GOAL: Begin at the line with "How many objects changed" and output every line through the end of the records, exactly as given. Omit pictures.

--------------------

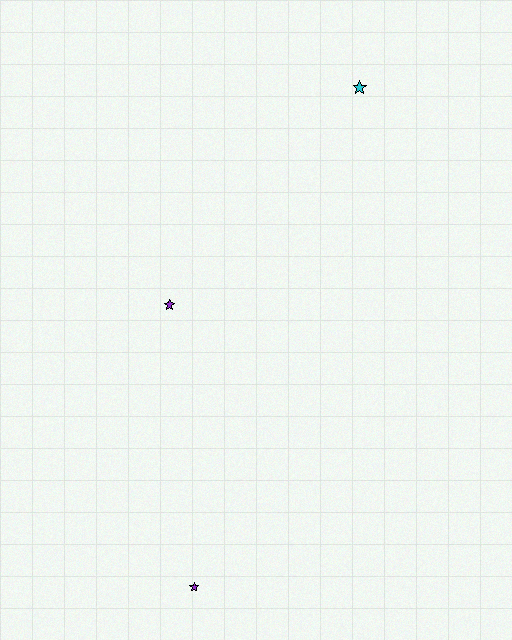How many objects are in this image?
There are 3 objects.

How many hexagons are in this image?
There are no hexagons.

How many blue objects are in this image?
There are no blue objects.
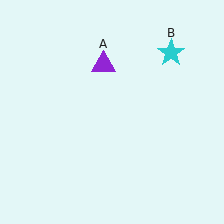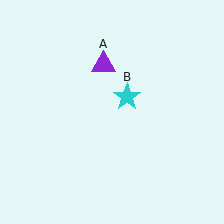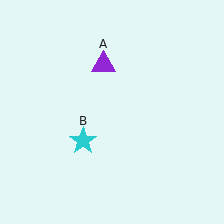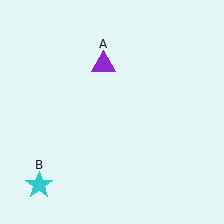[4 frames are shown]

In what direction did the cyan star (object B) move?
The cyan star (object B) moved down and to the left.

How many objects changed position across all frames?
1 object changed position: cyan star (object B).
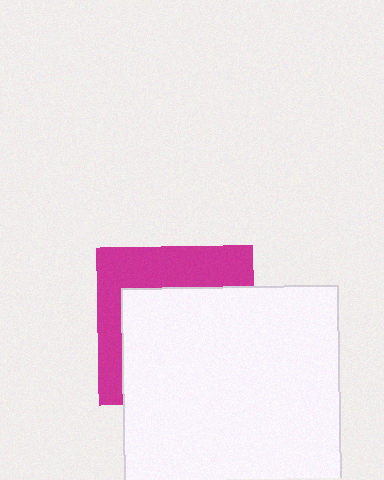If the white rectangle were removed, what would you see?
You would see the complete magenta square.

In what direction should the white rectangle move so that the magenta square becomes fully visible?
The white rectangle should move down. That is the shortest direction to clear the overlap and leave the magenta square fully visible.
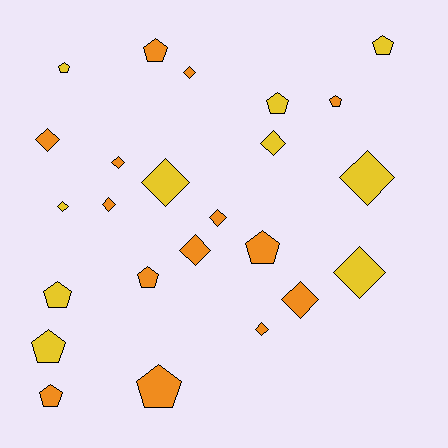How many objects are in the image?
There are 24 objects.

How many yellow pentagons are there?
There are 5 yellow pentagons.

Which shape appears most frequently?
Diamond, with 13 objects.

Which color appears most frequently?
Orange, with 14 objects.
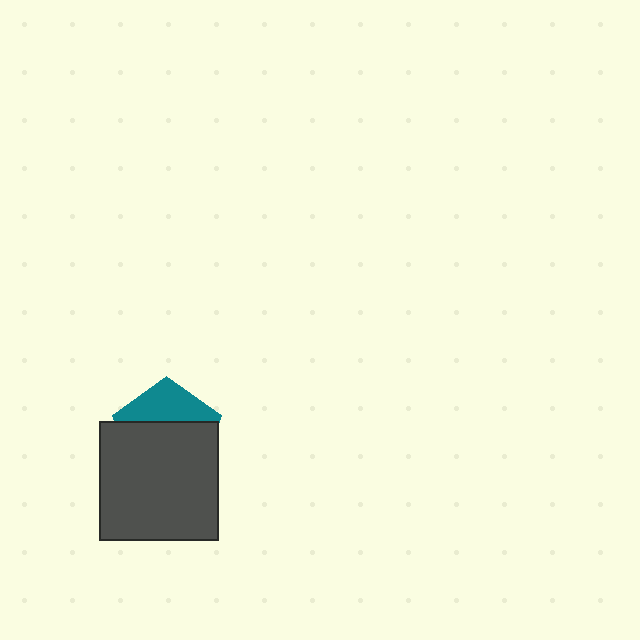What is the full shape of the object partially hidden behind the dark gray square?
The partially hidden object is a teal pentagon.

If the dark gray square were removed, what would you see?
You would see the complete teal pentagon.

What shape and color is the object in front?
The object in front is a dark gray square.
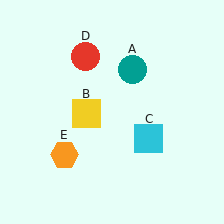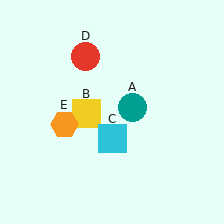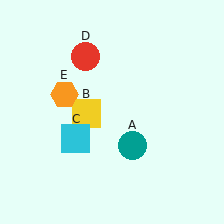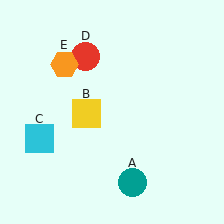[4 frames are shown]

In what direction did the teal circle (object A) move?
The teal circle (object A) moved down.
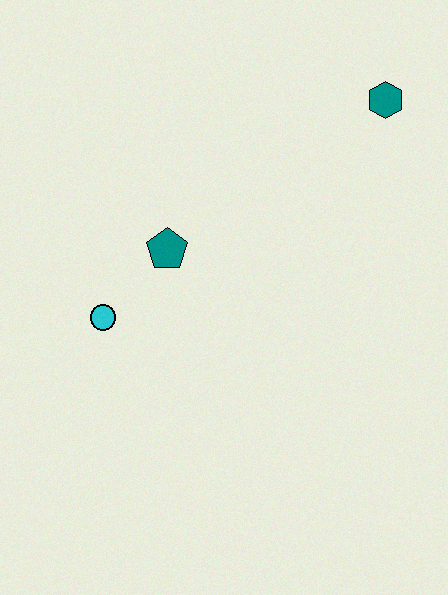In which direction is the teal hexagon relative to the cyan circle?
The teal hexagon is to the right of the cyan circle.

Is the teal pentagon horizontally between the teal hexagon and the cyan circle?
Yes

--------------------

TASK ANSWER:
How many objects changed position across all frames?
1 object changed position: cyan star (object B).
If the white rectangle were removed, what would you see?
You would see the complete magenta square.

In what direction should the white rectangle move so that the magenta square becomes fully visible?
The white rectangle should move down. That is the shortest direction to clear the overlap and leave the magenta square fully visible.
How many objects are in the image?
There are 24 objects.

How many yellow pentagons are there?
There are 5 yellow pentagons.

Which shape appears most frequently?
Diamond, with 13 objects.

Which color appears most frequently?
Orange, with 14 objects.
What is the full shape of the object partially hidden behind the dark gray square?
The partially hidden object is a teal pentagon.

If the dark gray square were removed, what would you see?
You would see the complete teal pentagon.

What shape and color is the object in front?
The object in front is a dark gray square.
[4 frames are shown]

In what direction did the teal circle (object A) move?
The teal circle (object A) moved down.
In which direction is the teal hexagon relative to the cyan circle?
The teal hexagon is to the right of the cyan circle.

Is the teal pentagon horizontally between the teal hexagon and the cyan circle?
Yes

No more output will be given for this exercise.